The records
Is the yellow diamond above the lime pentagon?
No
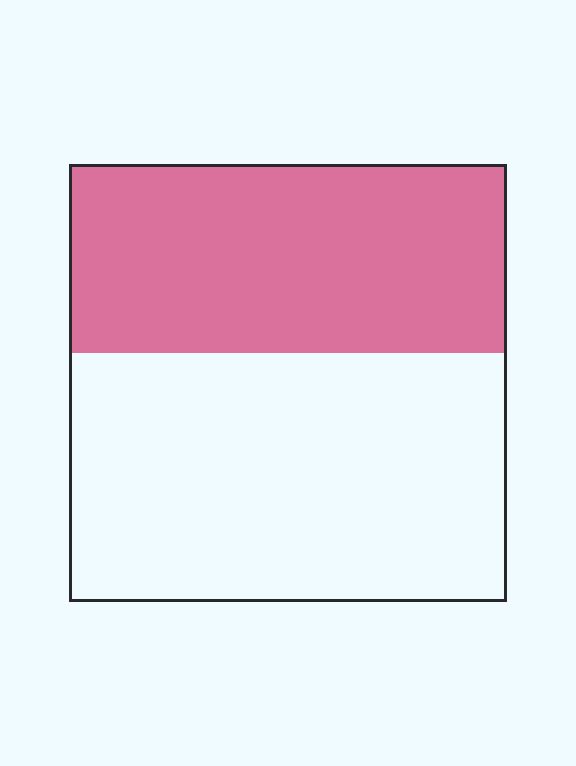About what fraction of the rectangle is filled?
About two fifths (2/5).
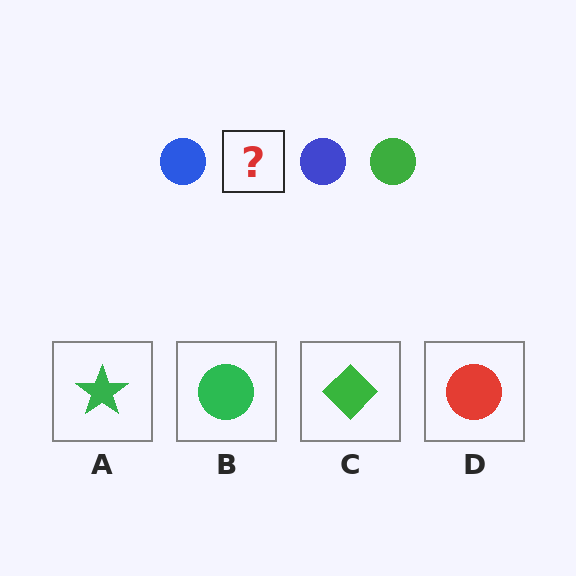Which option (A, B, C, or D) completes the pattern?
B.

Problem description
Print the complete listing exactly, apart from any pictures.

Solution to the problem
Is the yellow diamond above the lime pentagon?
No
About what fraction of the rectangle is filled?
About two fifths (2/5).
Which option (A, B, C, or D) completes the pattern?
B.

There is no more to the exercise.